→ Problem details
Transcribe the listing that follows in full, omitting pictures.

→ Material for the task

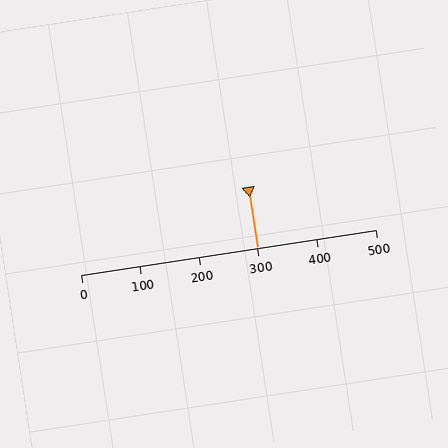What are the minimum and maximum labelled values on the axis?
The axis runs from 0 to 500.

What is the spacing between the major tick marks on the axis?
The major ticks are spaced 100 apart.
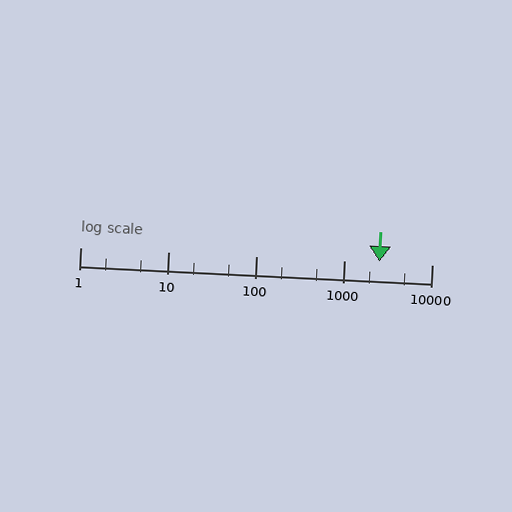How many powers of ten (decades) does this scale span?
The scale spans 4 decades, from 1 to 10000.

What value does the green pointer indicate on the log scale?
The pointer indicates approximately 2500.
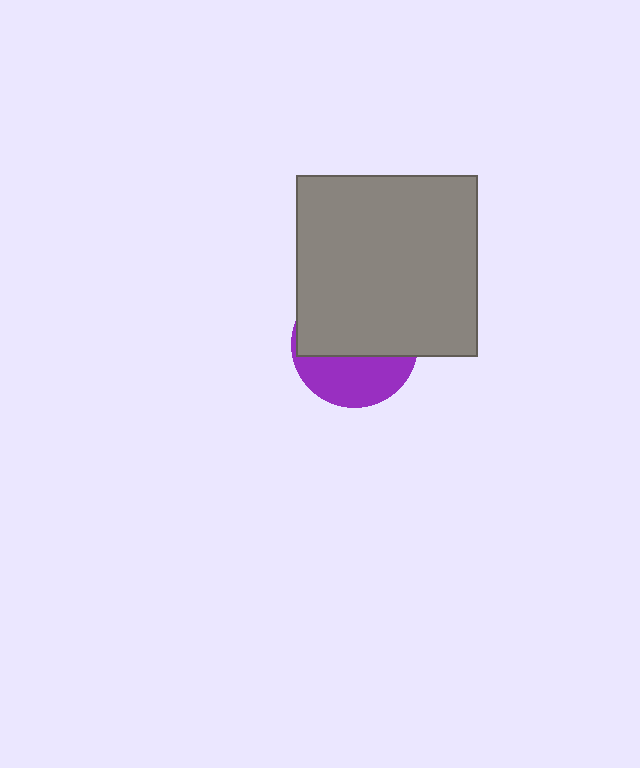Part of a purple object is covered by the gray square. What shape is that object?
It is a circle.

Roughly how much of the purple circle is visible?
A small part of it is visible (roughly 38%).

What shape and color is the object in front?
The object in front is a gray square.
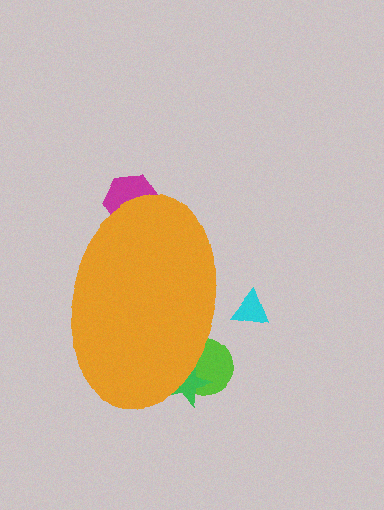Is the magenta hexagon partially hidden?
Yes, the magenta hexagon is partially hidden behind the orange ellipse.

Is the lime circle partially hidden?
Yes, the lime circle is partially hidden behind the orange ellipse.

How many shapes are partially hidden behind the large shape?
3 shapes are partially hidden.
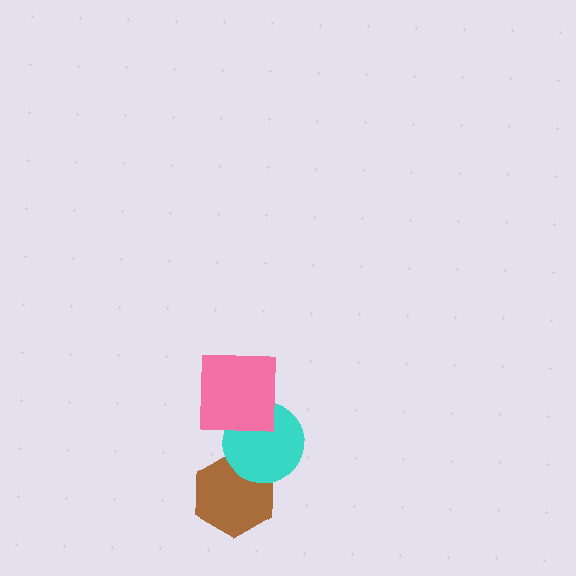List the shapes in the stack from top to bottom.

→ Exercise output
What are the minimum and maximum labelled values on the axis?
The axis runs from 0 to 500.

What is the spacing between the major tick marks on the axis?
The major ticks are spaced 100 apart.
How many powers of ten (decades) does this scale span?
The scale spans 4 decades, from 1 to 10000.

What value does the green pointer indicate on the log scale?
The pointer indicates approximately 2500.
Part of a purple object is covered by the gray square. What shape is that object?
It is a circle.

Roughly how much of the purple circle is visible?
A small part of it is visible (roughly 38%).

What shape and color is the object in front?
The object in front is a gray square.
Is the magenta hexagon partially hidden?
Yes, the magenta hexagon is partially hidden behind the orange ellipse.

Is the lime circle partially hidden?
Yes, the lime circle is partially hidden behind the orange ellipse.

How many shapes are partially hidden behind the large shape?
3 shapes are partially hidden.
List the shapes in the stack from top to bottom.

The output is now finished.